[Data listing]
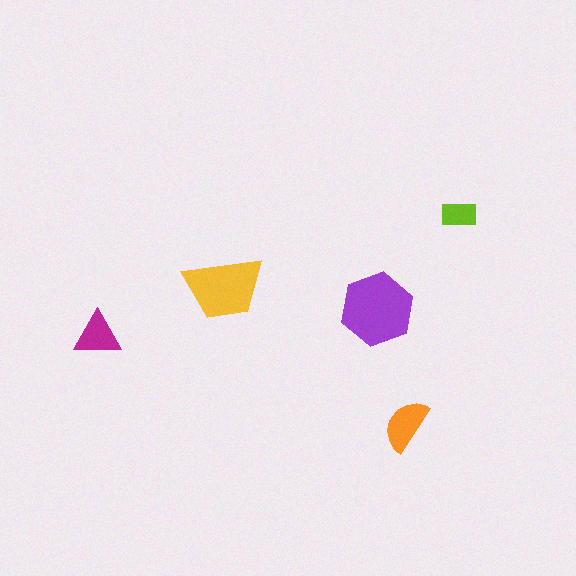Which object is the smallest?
The lime rectangle.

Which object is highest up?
The lime rectangle is topmost.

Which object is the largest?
The purple hexagon.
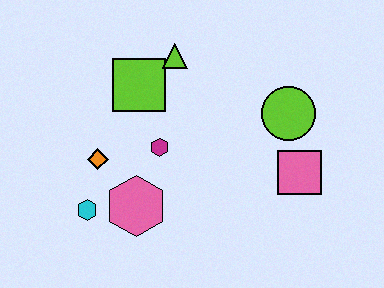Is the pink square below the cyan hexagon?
No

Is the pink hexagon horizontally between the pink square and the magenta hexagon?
No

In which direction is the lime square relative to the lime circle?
The lime square is to the left of the lime circle.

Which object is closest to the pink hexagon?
The cyan hexagon is closest to the pink hexagon.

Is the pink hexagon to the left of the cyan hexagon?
No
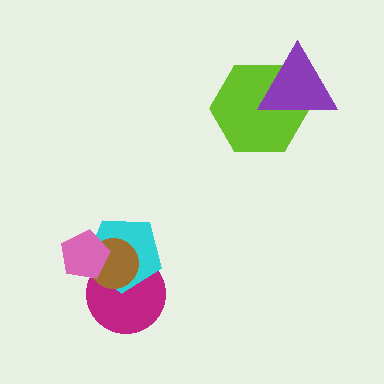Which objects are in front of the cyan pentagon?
2 objects cover part of the cyan pentagon: the brown circle and the pink pentagon.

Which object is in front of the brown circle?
The pink pentagon is in front of the brown circle.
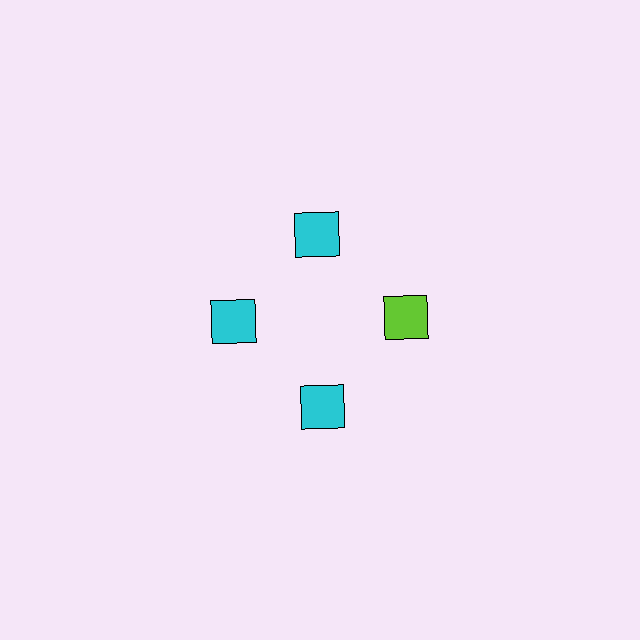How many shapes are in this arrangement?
There are 4 shapes arranged in a ring pattern.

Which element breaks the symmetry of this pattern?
The lime square at roughly the 3 o'clock position breaks the symmetry. All other shapes are cyan squares.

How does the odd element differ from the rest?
It has a different color: lime instead of cyan.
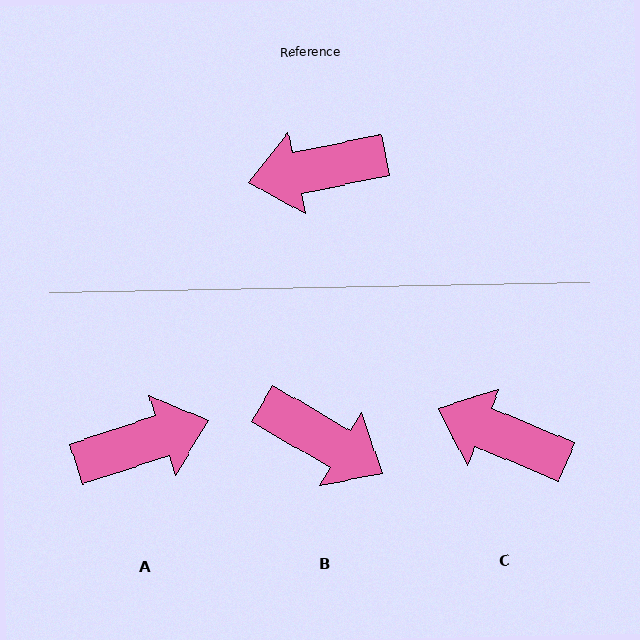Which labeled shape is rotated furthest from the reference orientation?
A, about 173 degrees away.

## WHAT TO WORK ON
Copy each line above precisely, dropping the pictures.

## SOLUTION TO THIS TASK
Which object is the smallest?
The lime rectangle.

Which object is highest up?
The lime rectangle is topmost.

Which object is the largest?
The purple hexagon.
Is the pink square below the cyan hexagon?
No

Is the pink hexagon horizontally between the pink square and the magenta hexagon?
No

In which direction is the lime square relative to the lime circle?
The lime square is to the left of the lime circle.

Which object is closest to the pink hexagon?
The cyan hexagon is closest to the pink hexagon.

Is the pink hexagon to the left of the cyan hexagon?
No
Which objects are in front of the cyan pentagon?
2 objects cover part of the cyan pentagon: the brown circle and the pink pentagon.

Which object is in front of the brown circle?
The pink pentagon is in front of the brown circle.
How many shapes are in this arrangement?
There are 4 shapes arranged in a ring pattern.

Which element breaks the symmetry of this pattern?
The lime square at roughly the 3 o'clock position breaks the symmetry. All other shapes are cyan squares.

How does the odd element differ from the rest?
It has a different color: lime instead of cyan.
Which labeled shape is rotated furthest from the reference orientation?
A, about 173 degrees away.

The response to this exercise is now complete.